▶ _Try it_: Begin with the line containing "Which object is farthest" and copy every line after it to the end of the entries, exactly, leaving out the lines before it.

▶ _Materials provided_:
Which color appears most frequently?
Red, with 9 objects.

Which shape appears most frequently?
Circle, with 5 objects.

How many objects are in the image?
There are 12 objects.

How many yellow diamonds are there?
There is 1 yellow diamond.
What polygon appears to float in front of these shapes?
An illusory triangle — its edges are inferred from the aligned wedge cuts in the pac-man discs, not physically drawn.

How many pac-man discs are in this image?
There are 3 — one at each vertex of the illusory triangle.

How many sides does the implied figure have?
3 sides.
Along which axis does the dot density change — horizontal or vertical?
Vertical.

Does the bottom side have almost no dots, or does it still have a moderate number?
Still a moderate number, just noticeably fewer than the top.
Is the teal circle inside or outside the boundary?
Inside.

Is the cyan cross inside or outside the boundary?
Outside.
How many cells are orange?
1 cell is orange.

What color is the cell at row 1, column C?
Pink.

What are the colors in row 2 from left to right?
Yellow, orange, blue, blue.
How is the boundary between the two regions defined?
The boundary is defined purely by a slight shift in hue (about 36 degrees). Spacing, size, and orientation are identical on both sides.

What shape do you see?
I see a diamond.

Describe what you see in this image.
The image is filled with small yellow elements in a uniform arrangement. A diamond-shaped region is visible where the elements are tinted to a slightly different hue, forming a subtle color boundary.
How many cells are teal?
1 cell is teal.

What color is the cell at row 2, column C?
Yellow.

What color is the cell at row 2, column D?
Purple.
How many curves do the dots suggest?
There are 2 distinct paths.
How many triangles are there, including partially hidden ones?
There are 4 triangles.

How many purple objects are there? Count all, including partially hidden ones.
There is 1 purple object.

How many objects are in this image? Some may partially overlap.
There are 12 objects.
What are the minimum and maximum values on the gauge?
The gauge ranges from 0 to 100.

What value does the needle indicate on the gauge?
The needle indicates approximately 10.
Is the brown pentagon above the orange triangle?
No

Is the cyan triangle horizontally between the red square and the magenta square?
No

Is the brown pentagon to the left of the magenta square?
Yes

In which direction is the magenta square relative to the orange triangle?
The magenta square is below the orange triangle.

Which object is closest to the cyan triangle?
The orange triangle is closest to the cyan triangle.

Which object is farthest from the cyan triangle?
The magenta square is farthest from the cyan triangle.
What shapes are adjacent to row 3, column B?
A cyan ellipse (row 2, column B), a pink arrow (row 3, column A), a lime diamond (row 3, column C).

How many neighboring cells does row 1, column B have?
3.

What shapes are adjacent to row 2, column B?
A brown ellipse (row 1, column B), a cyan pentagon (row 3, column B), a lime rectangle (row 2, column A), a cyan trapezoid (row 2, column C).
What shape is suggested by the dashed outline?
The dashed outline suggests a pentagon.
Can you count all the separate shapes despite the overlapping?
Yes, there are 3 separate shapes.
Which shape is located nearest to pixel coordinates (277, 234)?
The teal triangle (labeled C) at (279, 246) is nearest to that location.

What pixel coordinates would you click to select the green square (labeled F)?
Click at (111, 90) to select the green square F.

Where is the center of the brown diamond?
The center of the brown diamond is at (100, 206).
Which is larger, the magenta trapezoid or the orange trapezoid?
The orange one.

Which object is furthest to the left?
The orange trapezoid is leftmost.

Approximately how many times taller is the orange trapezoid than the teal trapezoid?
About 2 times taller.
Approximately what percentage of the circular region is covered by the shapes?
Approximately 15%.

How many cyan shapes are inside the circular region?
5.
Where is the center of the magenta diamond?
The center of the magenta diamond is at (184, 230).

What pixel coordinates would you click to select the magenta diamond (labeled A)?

▶ _Written response_:
Which object is farthest from the cyan triangle?
The magenta square is farthest from the cyan triangle.
What shapes are adjacent to row 3, column B?
A cyan ellipse (row 2, column B), a pink arrow (row 3, column A), a lime diamond (row 3, column C).

How many neighboring cells does row 1, column B have?
3.

What shapes are adjacent to row 2, column B?
A brown ellipse (row 1, column B), a cyan pentagon (row 3, column B), a lime rectangle (row 2, column A), a cyan trapezoid (row 2, column C).
What shape is suggested by the dashed outline?
The dashed outline suggests a pentagon.
Can you count all the separate shapes despite the overlapping?
Yes, there are 3 separate shapes.
Which shape is located nearest to pixel coordinates (277, 234)?
The teal triangle (labeled C) at (279, 246) is nearest to that location.

What pixel coordinates would you click to select the green square (labeled F)?
Click at (111, 90) to select the green square F.

Where is the center of the brown diamond?
The center of the brown diamond is at (100, 206).
Which is larger, the magenta trapezoid or the orange trapezoid?
The orange one.

Which object is furthest to the left?
The orange trapezoid is leftmost.

Approximately how many times taller is the orange trapezoid than the teal trapezoid?
About 2 times taller.
Approximately what percentage of the circular region is covered by the shapes?
Approximately 15%.

How many cyan shapes are inside the circular region?
5.
Where is the center of the magenta diamond?
The center of the magenta diamond is at (184, 230).

What pixel coordinates would you click to select the magenta diamond (labeled A)?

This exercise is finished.